[AIM]
Here is the task for the listing below: output exactly the lines from the one containing "Which region contains" through the one containing "[Two images are shown]", and leave out the pictures.

[Basic figure question records]
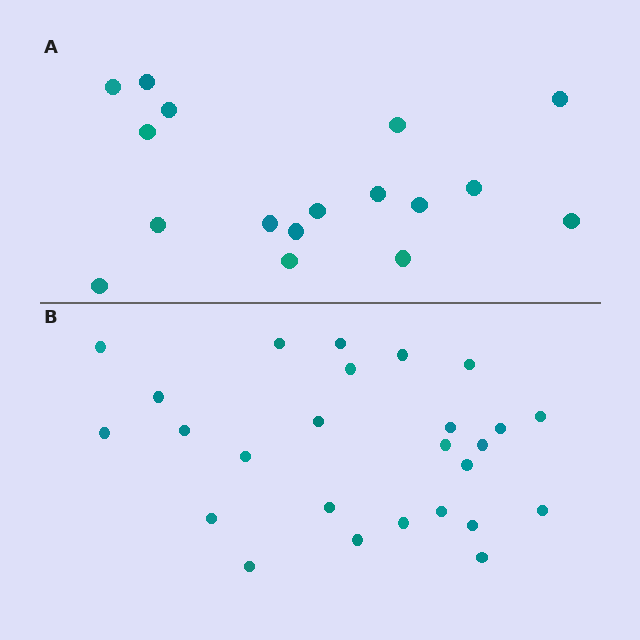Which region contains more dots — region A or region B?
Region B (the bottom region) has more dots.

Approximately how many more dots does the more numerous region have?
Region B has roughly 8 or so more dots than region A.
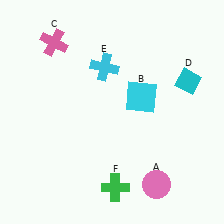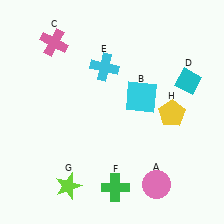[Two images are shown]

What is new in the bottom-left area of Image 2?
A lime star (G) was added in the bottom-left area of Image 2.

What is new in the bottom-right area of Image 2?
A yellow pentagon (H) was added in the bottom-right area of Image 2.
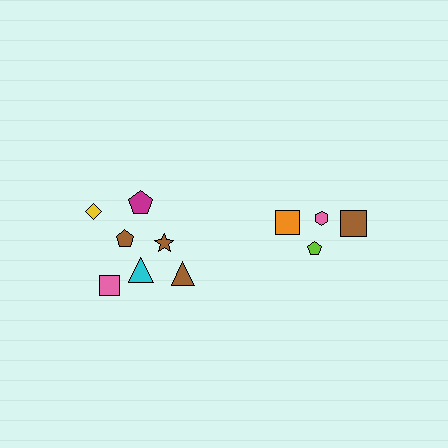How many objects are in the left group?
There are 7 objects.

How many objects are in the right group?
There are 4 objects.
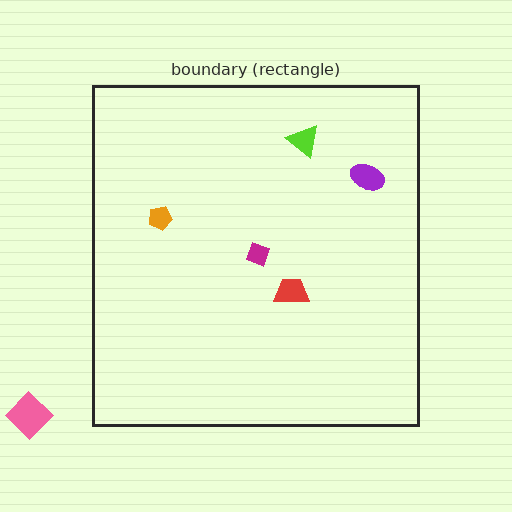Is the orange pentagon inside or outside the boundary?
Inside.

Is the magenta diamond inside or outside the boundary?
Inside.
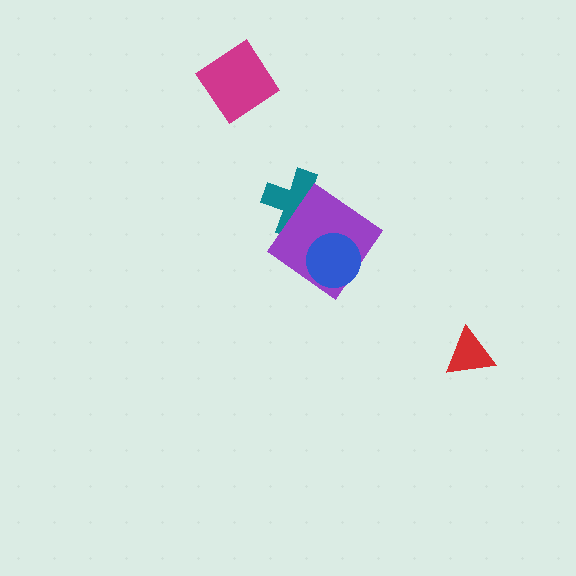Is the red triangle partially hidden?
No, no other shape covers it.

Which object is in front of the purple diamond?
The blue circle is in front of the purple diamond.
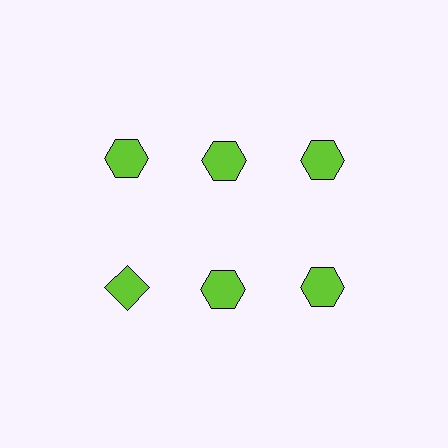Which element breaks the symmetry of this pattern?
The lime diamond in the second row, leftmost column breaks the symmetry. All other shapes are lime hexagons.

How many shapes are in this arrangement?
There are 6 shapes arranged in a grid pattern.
---
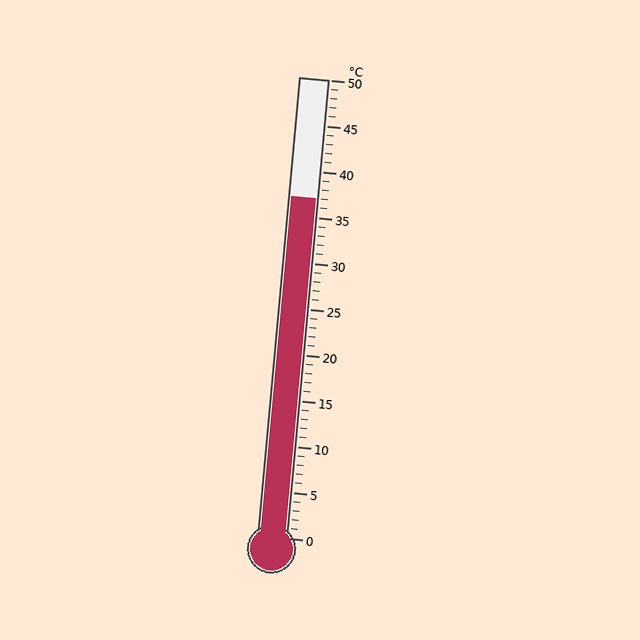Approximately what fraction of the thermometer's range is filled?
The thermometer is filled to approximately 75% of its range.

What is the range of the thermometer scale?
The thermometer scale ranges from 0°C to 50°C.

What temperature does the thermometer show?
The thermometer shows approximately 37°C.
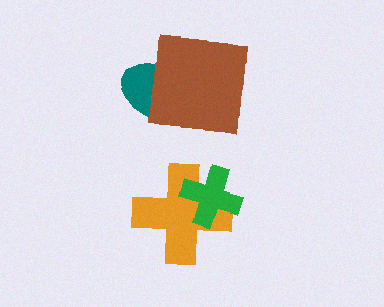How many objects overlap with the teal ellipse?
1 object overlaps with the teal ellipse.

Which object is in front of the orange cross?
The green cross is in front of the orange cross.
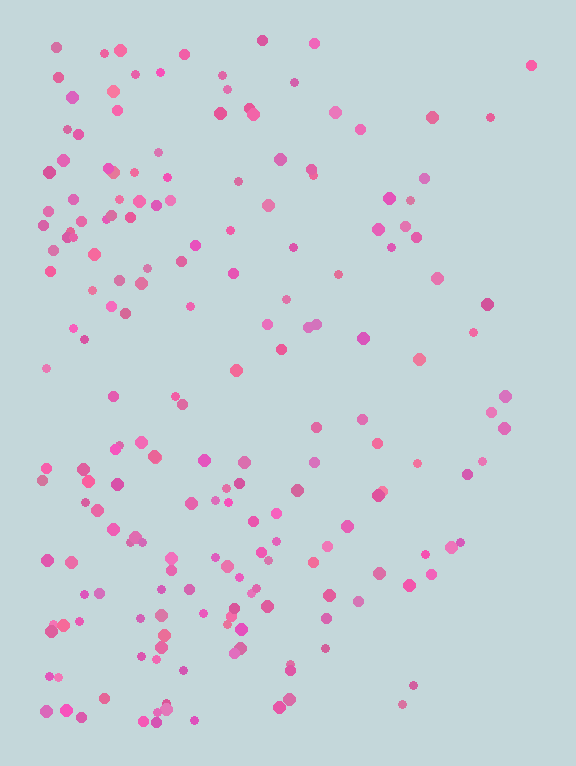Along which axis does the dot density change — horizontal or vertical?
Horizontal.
--
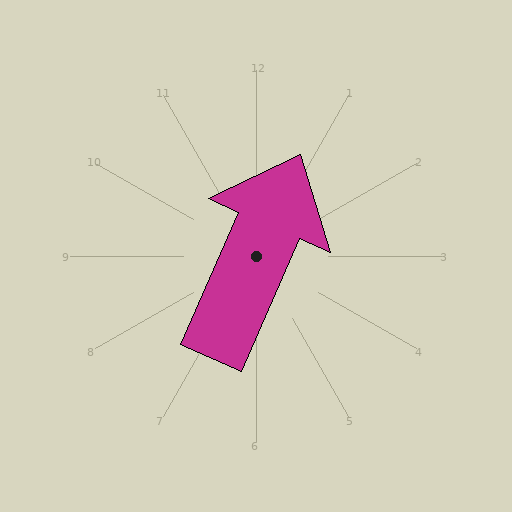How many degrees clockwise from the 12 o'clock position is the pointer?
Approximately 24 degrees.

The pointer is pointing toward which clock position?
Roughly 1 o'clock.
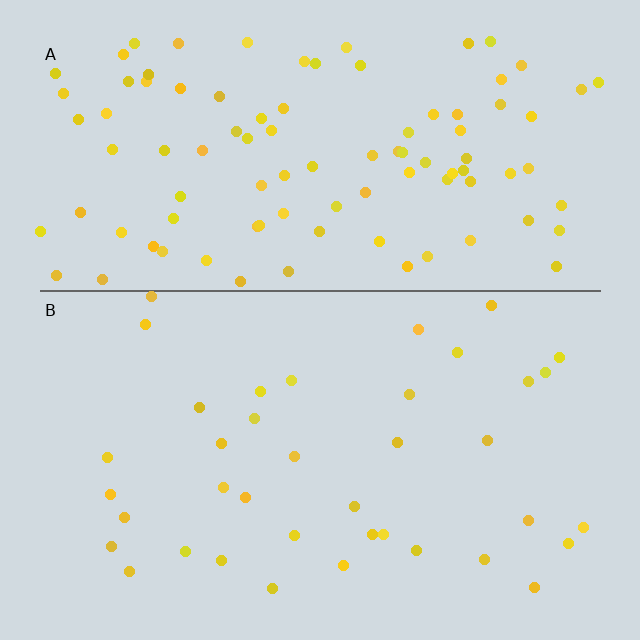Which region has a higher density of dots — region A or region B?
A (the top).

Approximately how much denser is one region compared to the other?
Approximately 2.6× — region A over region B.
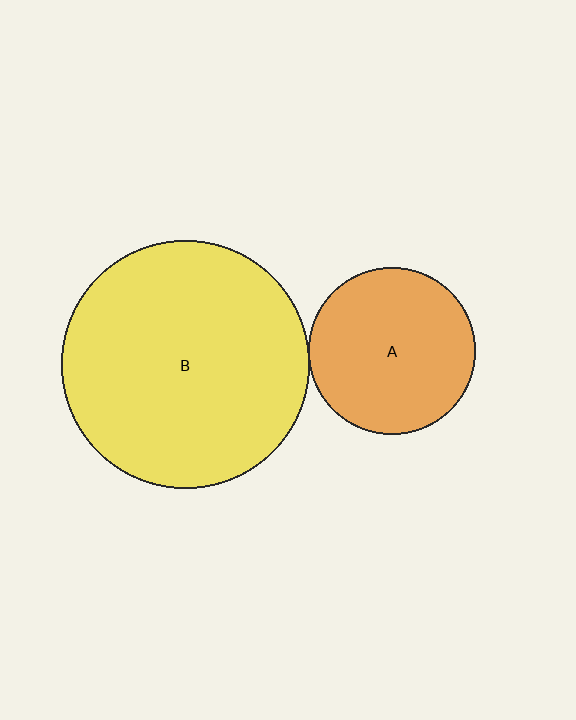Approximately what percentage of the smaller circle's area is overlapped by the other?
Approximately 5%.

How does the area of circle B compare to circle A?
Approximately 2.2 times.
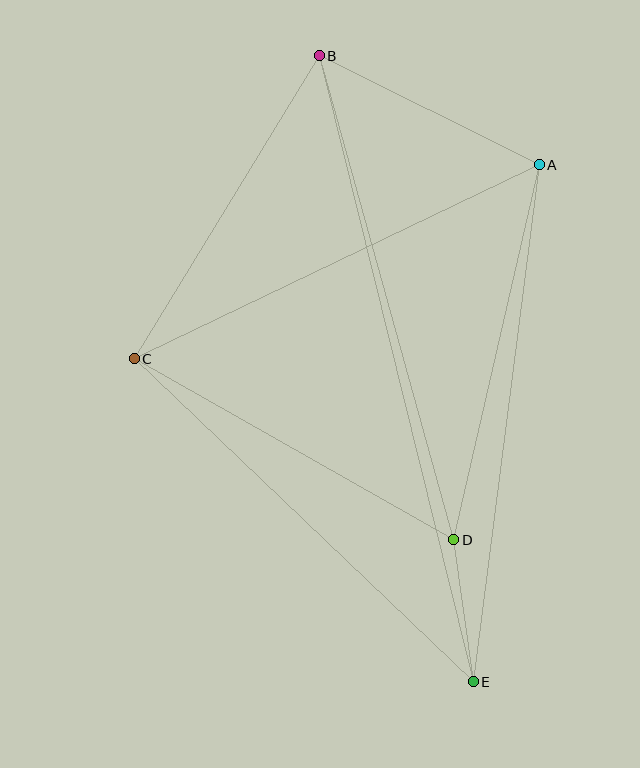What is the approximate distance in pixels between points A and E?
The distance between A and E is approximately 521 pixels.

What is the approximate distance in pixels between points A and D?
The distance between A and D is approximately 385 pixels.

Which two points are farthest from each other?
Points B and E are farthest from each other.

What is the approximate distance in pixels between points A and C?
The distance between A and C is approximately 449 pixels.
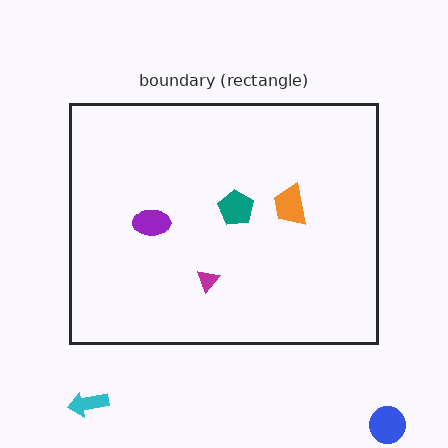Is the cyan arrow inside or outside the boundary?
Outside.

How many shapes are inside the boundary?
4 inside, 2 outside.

[ANSWER IN FULL]
Which region contains more dots — region A or region B?
Region B (the bottom region) has more dots.

Approximately how many more dots does the more numerous region have?
Region B has roughly 8 or so more dots than region A.
[Two images are shown]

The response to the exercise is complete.